** BEGIN Entries supplied **
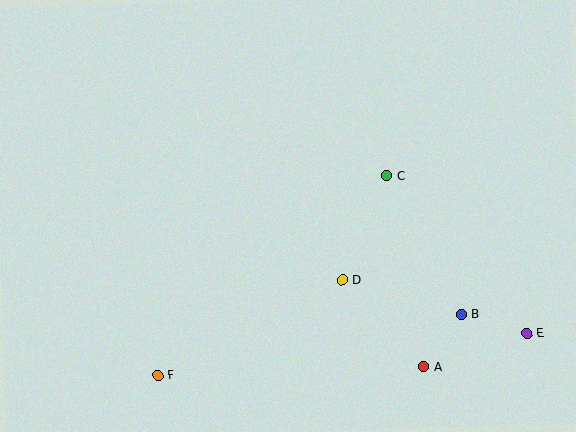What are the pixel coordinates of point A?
Point A is at (424, 367).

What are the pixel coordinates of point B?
Point B is at (461, 314).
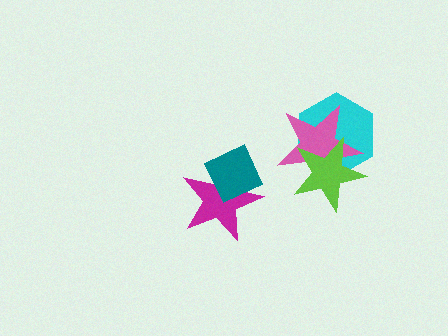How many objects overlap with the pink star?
2 objects overlap with the pink star.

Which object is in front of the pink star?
The lime star is in front of the pink star.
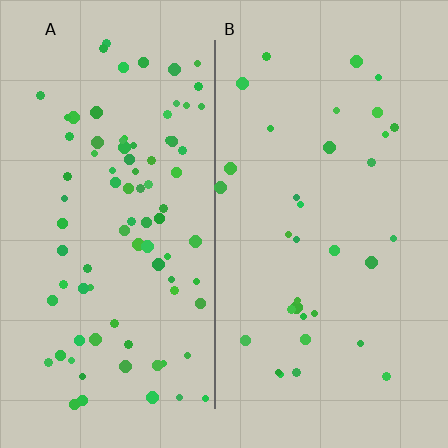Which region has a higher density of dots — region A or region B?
A (the left).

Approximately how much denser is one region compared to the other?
Approximately 2.6× — region A over region B.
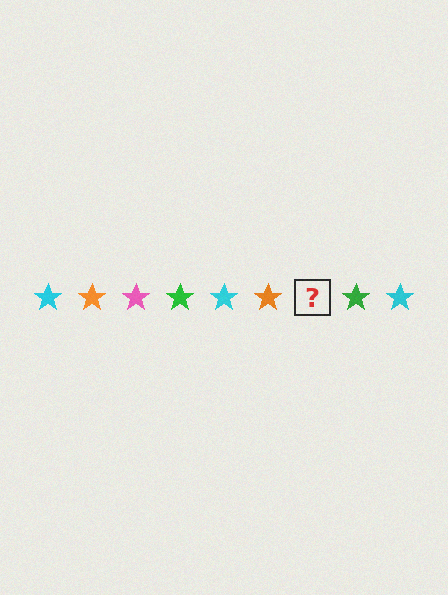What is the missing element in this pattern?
The missing element is a pink star.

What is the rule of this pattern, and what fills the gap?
** END Entries supplied **
**Goal:** Print exactly the span of lines that begins with the line containing "What is the missing element in this pattern?" and ends with the last line of the listing, with no pictures.

**Solution:**
What is the missing element in this pattern?
The missing element is a pink star.

What is the rule of this pattern, and what fills the gap?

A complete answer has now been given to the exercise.